[Records]
^^^^

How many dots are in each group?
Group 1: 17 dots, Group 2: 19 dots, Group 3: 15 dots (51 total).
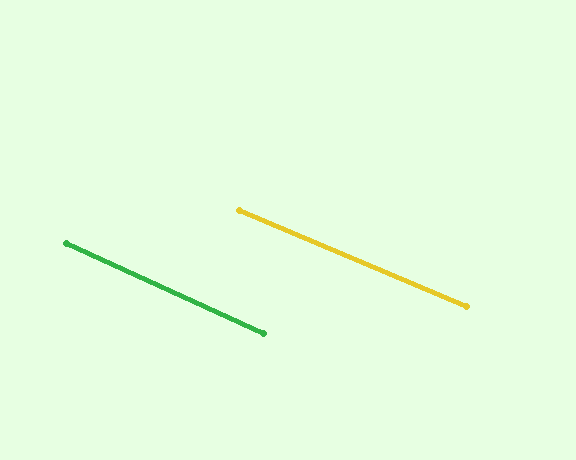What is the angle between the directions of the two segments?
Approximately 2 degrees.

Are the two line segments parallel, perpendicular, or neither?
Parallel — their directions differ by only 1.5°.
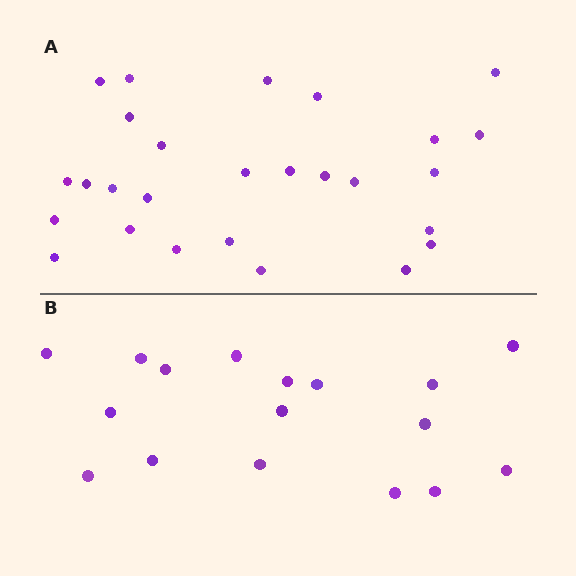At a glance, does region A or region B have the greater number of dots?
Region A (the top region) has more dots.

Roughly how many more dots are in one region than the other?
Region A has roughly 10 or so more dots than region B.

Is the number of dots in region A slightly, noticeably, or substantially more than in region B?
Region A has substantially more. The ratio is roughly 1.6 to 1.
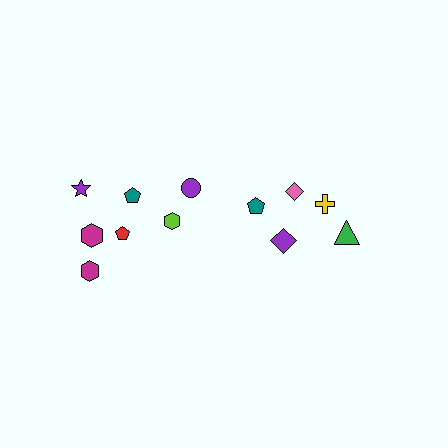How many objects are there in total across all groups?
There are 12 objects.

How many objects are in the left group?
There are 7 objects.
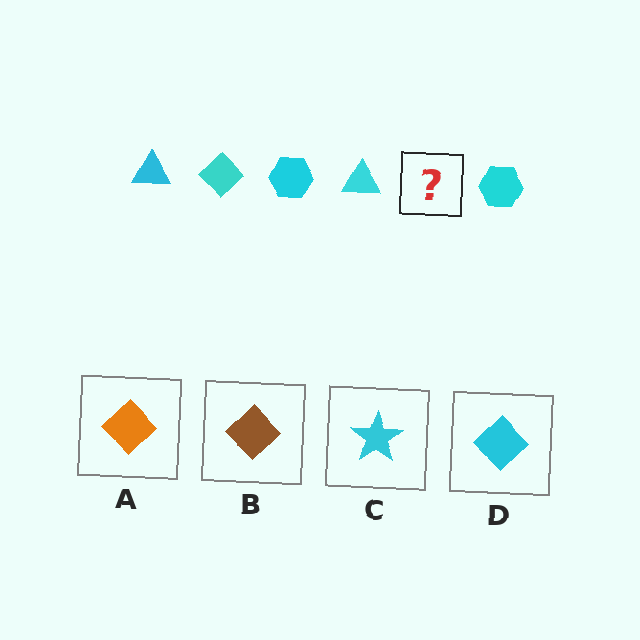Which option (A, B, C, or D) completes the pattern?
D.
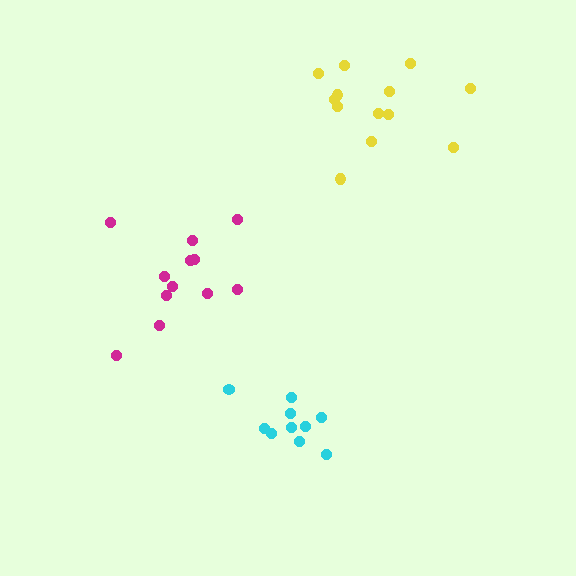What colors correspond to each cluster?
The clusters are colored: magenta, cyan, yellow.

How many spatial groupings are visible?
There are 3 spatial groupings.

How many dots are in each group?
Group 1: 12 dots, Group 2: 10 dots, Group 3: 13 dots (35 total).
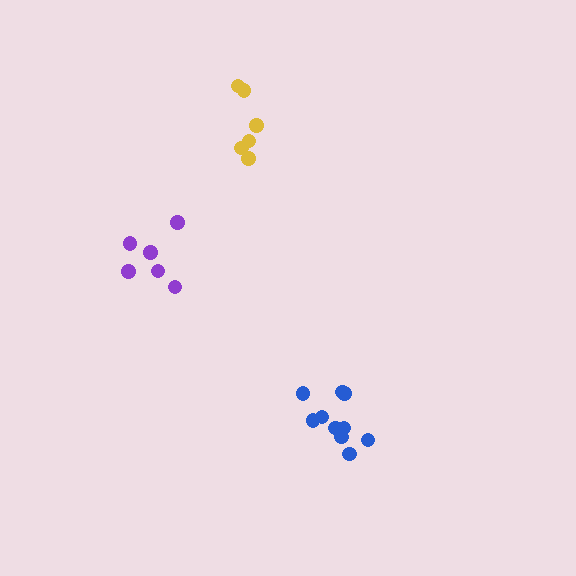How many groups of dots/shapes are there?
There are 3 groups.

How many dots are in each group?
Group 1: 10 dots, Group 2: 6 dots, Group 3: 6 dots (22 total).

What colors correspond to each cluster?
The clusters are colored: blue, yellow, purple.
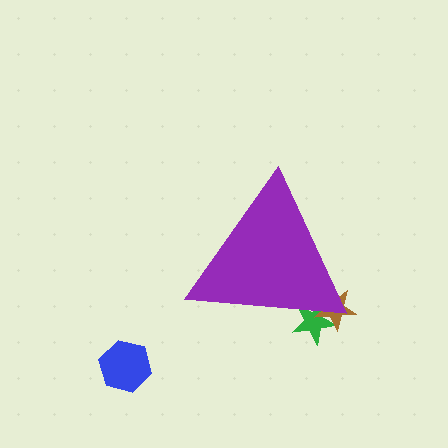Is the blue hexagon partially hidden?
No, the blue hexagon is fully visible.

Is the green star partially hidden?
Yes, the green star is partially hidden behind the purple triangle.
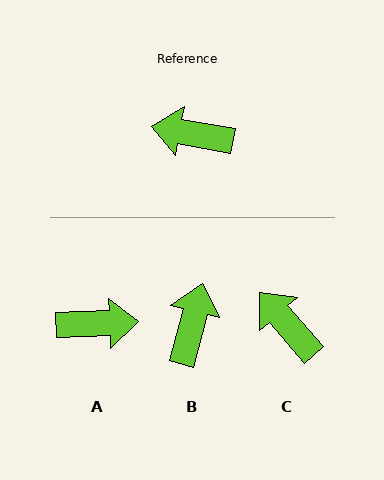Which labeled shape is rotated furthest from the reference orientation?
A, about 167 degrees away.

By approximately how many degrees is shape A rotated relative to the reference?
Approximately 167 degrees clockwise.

^^^^

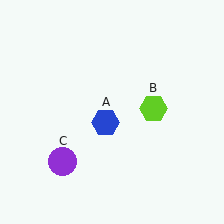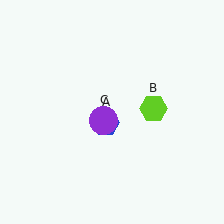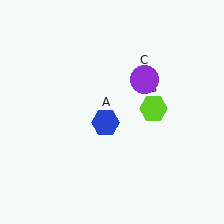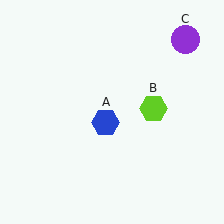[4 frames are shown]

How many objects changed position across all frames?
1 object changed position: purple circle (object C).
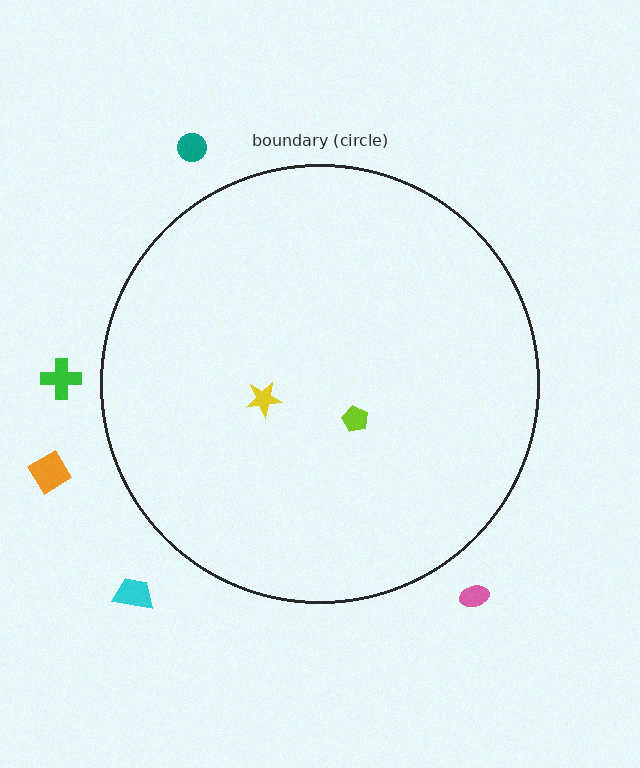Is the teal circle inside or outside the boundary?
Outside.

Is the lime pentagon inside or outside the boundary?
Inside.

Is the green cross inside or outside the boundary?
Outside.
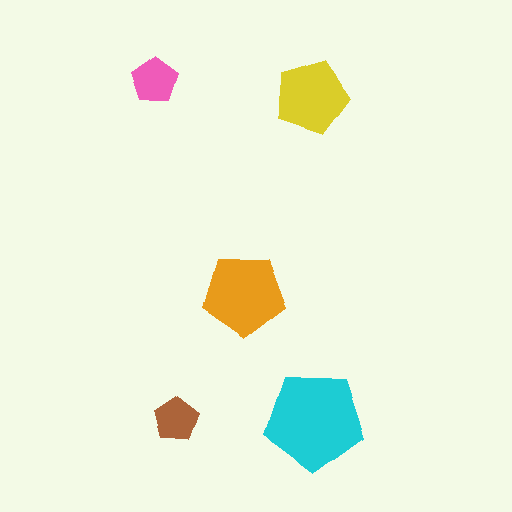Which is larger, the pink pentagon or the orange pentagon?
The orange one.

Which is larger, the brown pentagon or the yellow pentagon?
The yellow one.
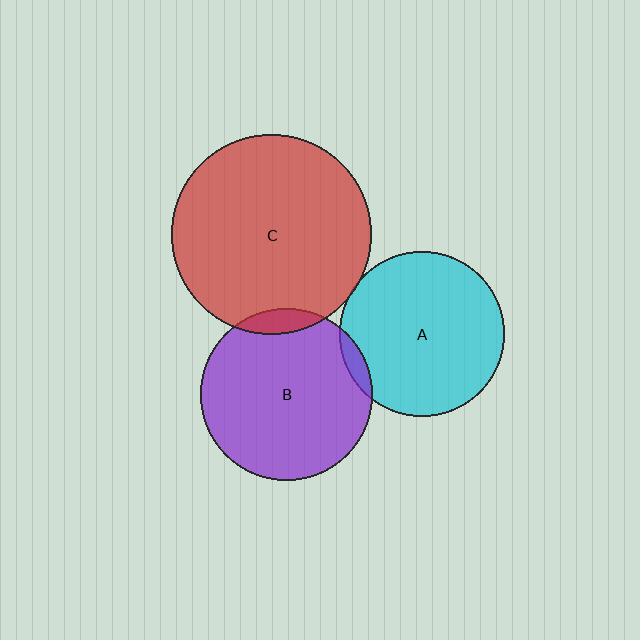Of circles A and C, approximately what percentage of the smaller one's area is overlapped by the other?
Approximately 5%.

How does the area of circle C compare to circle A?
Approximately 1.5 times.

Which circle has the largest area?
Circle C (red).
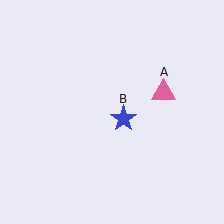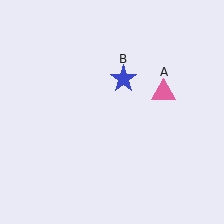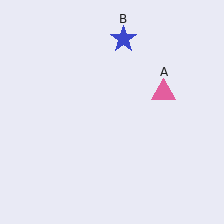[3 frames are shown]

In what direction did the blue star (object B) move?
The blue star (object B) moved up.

^^^^

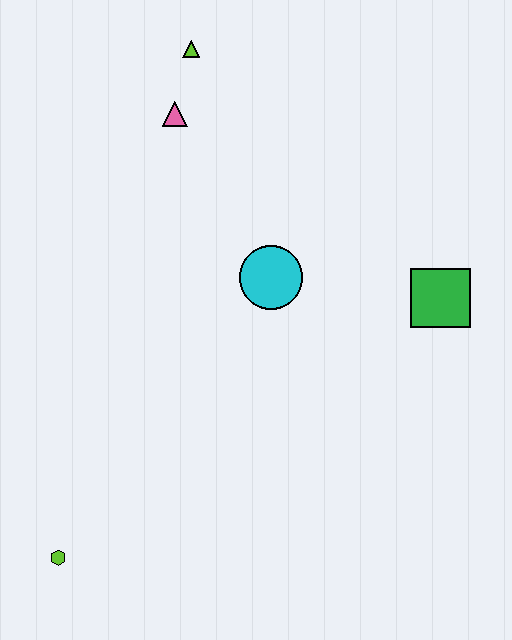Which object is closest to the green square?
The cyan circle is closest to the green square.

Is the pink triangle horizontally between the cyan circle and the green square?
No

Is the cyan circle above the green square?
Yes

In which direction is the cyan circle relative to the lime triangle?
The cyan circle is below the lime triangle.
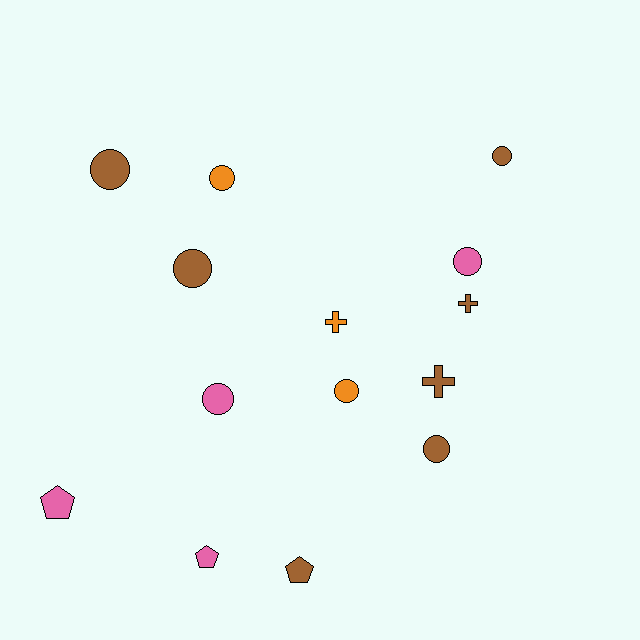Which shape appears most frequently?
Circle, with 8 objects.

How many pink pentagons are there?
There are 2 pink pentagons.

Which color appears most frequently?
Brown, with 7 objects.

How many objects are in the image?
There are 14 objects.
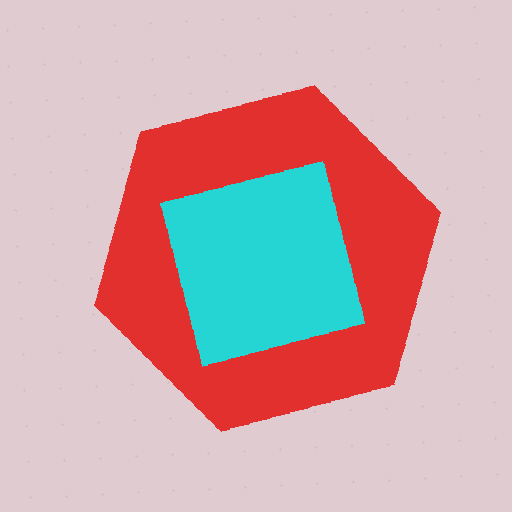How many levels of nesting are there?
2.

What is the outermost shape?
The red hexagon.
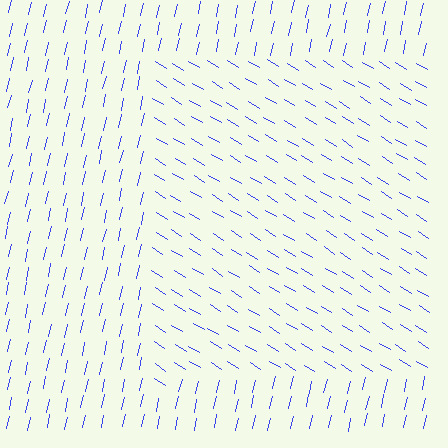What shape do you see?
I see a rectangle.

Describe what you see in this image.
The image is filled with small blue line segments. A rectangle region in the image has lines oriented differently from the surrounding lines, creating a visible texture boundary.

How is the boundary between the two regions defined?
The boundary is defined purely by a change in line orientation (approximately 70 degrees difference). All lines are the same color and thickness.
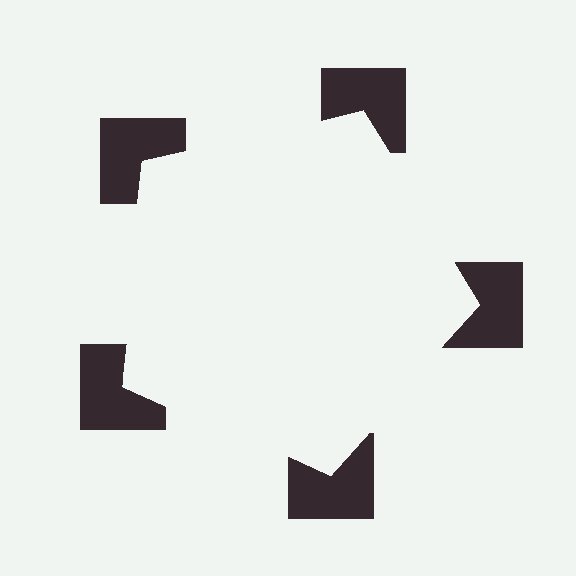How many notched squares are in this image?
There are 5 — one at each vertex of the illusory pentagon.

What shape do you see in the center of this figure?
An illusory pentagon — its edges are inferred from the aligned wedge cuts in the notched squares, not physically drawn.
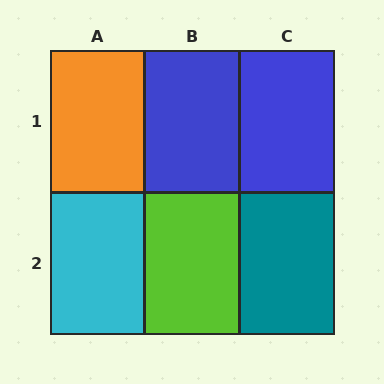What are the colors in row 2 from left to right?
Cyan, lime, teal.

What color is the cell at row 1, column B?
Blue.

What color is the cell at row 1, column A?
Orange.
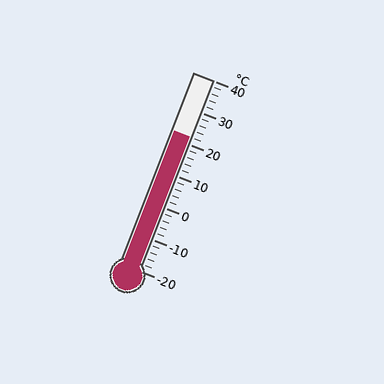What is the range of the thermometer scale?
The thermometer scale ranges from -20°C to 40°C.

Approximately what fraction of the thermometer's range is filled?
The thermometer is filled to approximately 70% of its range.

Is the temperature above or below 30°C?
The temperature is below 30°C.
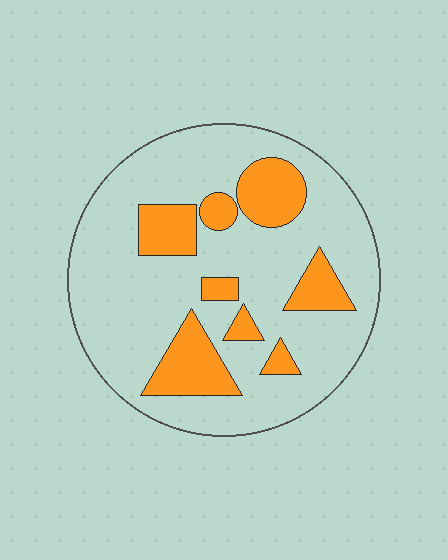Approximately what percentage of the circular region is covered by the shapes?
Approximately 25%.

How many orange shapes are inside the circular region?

^^^^

## WHAT TO DO
Skip every picture. Repeat the lines from the one with "What color is the cell at row 1, column B?" through the one with "How many orange", both ends included.

## RESULT OF THIS EXERCISE
What color is the cell at row 1, column B?
Blue.

What color is the cell at row 1, column A?
Orange.
What is the range of the thermometer scale?
The thermometer scale ranges from -20°C to 40°C.

Approximately what fraction of the thermometer's range is filled?
The thermometer is filled to approximately 70% of its range.

Is the temperature above or below 30°C?
The temperature is below 30°C.
Approximately what percentage of the circular region is covered by the shapes?
Approximately 25%.

How many orange shapes are inside the circular region?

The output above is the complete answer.